"""

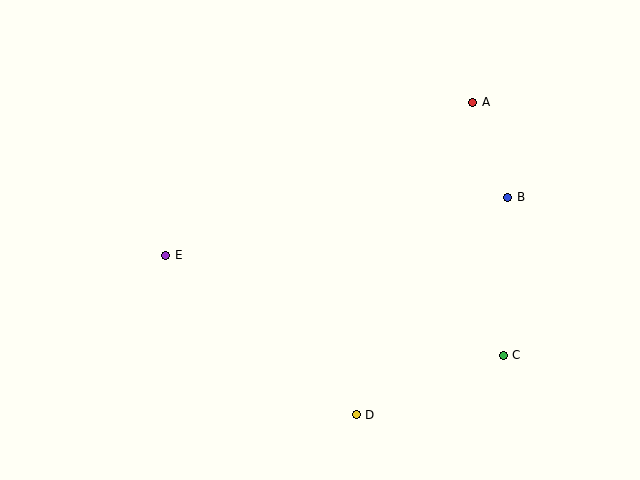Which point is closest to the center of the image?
Point E at (166, 255) is closest to the center.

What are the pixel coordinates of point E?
Point E is at (166, 255).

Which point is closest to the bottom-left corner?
Point E is closest to the bottom-left corner.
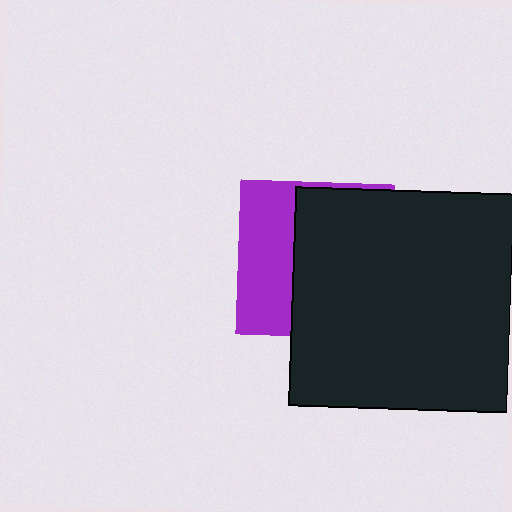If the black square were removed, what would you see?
You would see the complete purple square.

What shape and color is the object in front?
The object in front is a black square.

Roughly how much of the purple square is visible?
A small part of it is visible (roughly 38%).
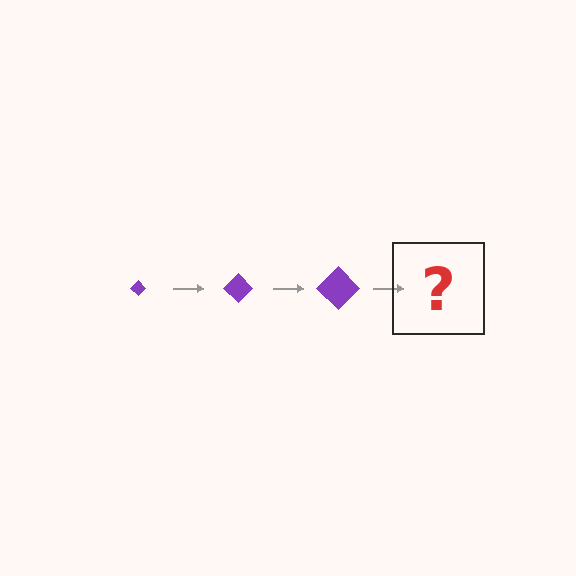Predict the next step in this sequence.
The next step is a purple diamond, larger than the previous one.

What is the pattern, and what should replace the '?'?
The pattern is that the diamond gets progressively larger each step. The '?' should be a purple diamond, larger than the previous one.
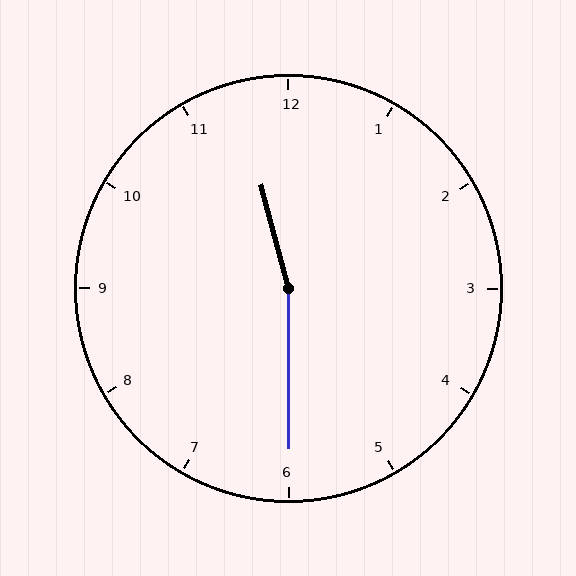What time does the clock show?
11:30.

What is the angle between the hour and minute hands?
Approximately 165 degrees.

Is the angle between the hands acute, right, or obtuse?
It is obtuse.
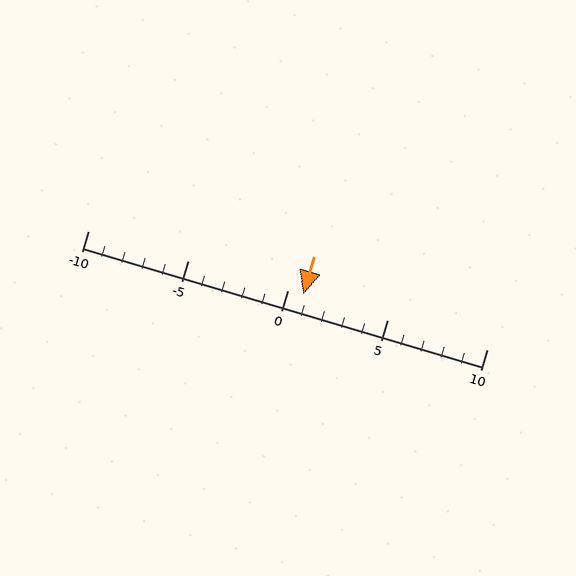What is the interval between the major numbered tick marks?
The major tick marks are spaced 5 units apart.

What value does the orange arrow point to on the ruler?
The orange arrow points to approximately 1.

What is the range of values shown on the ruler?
The ruler shows values from -10 to 10.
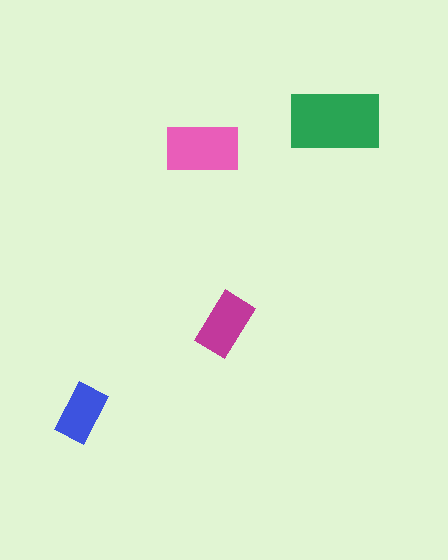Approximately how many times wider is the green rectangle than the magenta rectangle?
About 1.5 times wider.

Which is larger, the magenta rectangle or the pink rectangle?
The pink one.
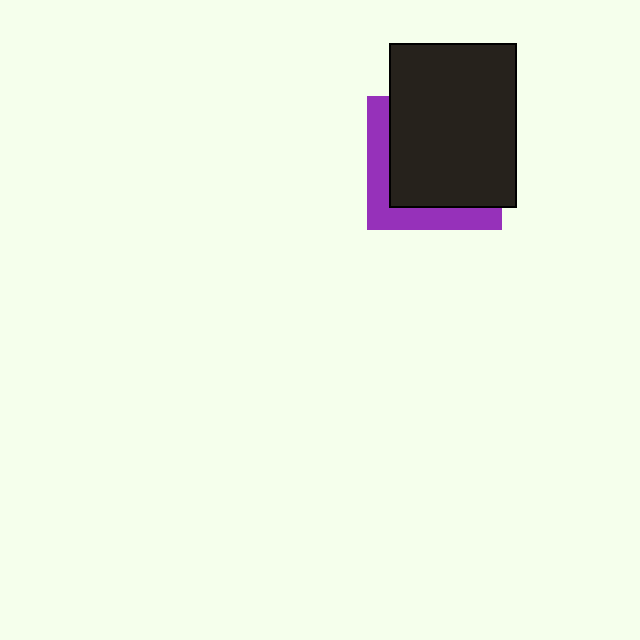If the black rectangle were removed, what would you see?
You would see the complete purple square.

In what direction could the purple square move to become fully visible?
The purple square could move toward the lower-left. That would shift it out from behind the black rectangle entirely.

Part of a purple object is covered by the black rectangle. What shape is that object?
It is a square.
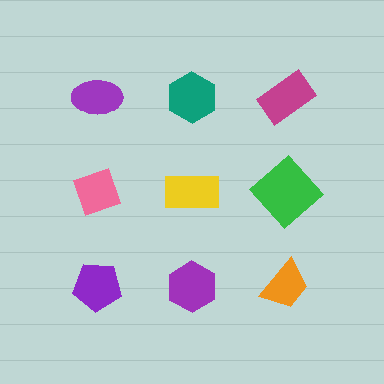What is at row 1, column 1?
A purple ellipse.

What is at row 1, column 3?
A magenta rectangle.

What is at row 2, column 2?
A yellow rectangle.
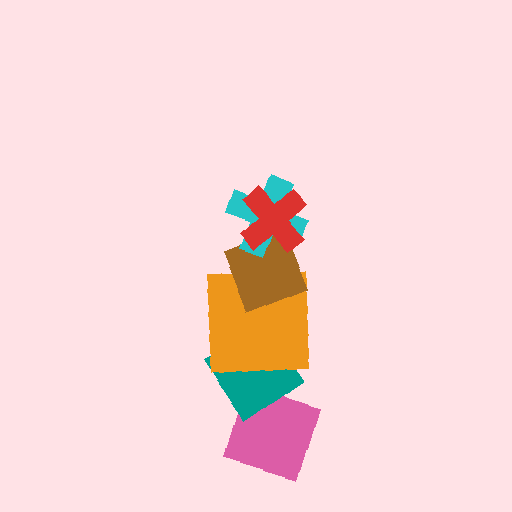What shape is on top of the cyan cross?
The red cross is on top of the cyan cross.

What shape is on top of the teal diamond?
The orange square is on top of the teal diamond.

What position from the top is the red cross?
The red cross is 1st from the top.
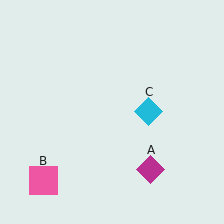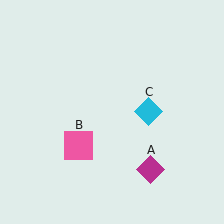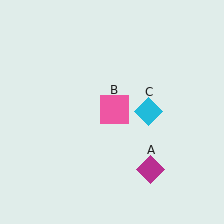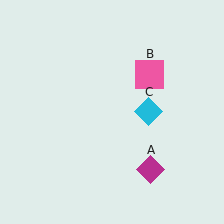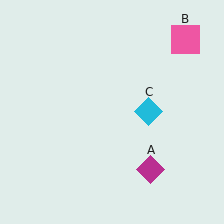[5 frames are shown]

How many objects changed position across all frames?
1 object changed position: pink square (object B).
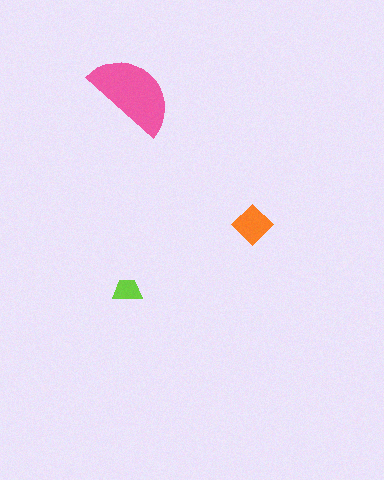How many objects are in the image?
There are 3 objects in the image.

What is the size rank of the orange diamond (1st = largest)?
2nd.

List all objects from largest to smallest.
The pink semicircle, the orange diamond, the lime trapezoid.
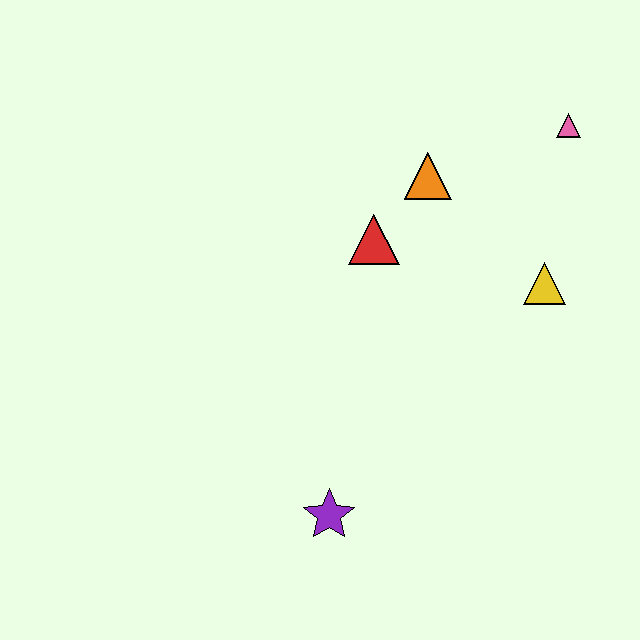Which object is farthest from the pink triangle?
The purple star is farthest from the pink triangle.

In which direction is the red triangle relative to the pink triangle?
The red triangle is to the left of the pink triangle.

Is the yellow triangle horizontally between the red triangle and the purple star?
No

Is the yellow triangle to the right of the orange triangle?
Yes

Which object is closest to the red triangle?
The orange triangle is closest to the red triangle.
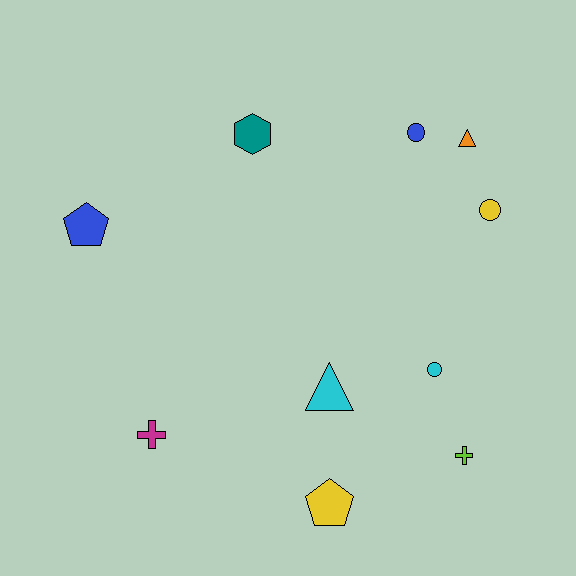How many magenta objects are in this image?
There is 1 magenta object.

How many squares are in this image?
There are no squares.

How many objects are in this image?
There are 10 objects.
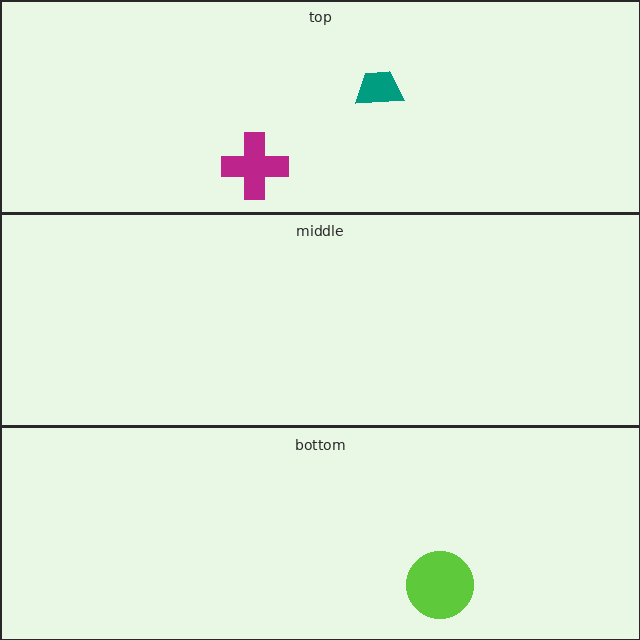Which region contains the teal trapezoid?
The top region.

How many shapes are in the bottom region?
1.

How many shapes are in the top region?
2.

"""

**SHORT PROBLEM:** Copy exactly the lines from the one containing "Is the yellow triangle to" through the final line of the records above, both included, and leave out any pictures.

**EXERCISE ANSWER:**
Is the yellow triangle to the right of the orange triangle?
Yes

Which object is closest to the red triangle?
The orange triangle is closest to the red triangle.
How many magenta objects are in this image?
There is 1 magenta object.

How many squares are in this image?
There are no squares.

How many objects are in this image?
There are 10 objects.
Which region contains the teal trapezoid?
The top region.

How many shapes are in the bottom region?
1.

How many shapes are in the top region?
2.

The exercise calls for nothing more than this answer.